◆ DESCRIPTION OF THE TASK ◆
Below this line are records; write out exactly the lines from the one containing "[3 frames are shown]" through the one containing "How many purple", with the pictures left out.

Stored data
• • •
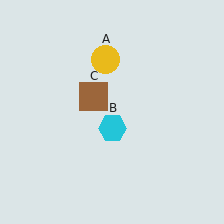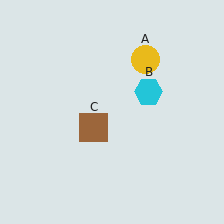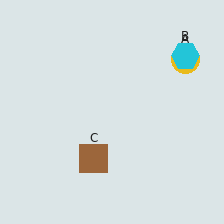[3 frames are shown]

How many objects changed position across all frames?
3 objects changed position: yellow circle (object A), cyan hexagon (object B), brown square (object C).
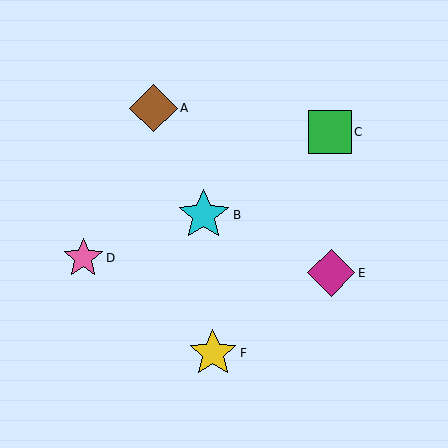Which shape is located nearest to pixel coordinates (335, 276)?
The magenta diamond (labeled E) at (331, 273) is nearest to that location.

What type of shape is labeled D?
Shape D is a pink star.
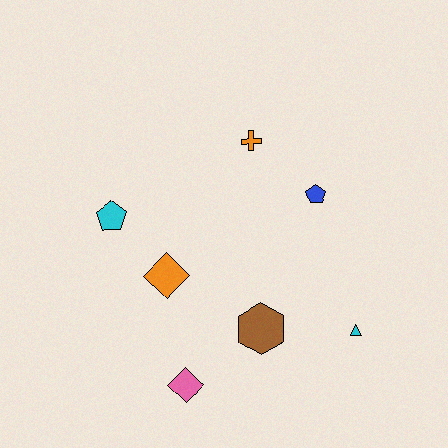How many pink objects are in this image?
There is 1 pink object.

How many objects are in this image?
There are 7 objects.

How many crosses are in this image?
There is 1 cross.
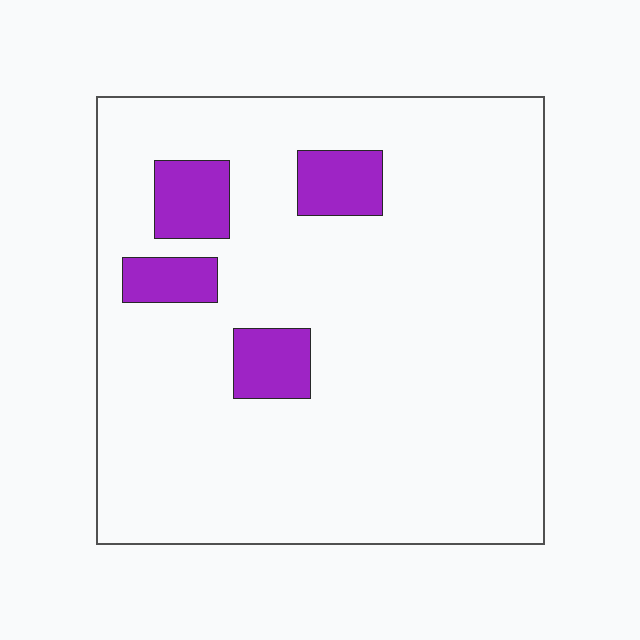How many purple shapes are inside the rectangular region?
• • •
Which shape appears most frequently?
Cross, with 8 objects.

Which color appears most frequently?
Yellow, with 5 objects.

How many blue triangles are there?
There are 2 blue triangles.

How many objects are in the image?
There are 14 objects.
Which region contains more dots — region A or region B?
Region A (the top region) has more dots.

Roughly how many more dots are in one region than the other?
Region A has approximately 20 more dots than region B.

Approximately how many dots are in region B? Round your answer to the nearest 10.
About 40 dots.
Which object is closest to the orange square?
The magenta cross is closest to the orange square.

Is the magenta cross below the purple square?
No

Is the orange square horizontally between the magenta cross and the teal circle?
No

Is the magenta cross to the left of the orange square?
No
• • •
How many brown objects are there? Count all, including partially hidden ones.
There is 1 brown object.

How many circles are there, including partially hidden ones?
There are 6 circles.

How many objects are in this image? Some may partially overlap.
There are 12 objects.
• • •
◆ TASK SOLUTION ◆
[3 frames are shown]

How many objects changed position across all frames?
3 objects changed position: yellow circle (object A), cyan hexagon (object B), brown square (object C).
Which shape is located nearest to pixel coordinates (335, 276)?
The magenta diamond (labeled E) at (331, 273) is nearest to that location.

What type of shape is labeled D?
Shape D is a pink star.
How many pink objects are in this image?
There is 1 pink object.

How many objects are in this image?
There are 7 objects.

How many crosses are in this image?
There is 1 cross.
How many purple shapes are inside the rectangular region?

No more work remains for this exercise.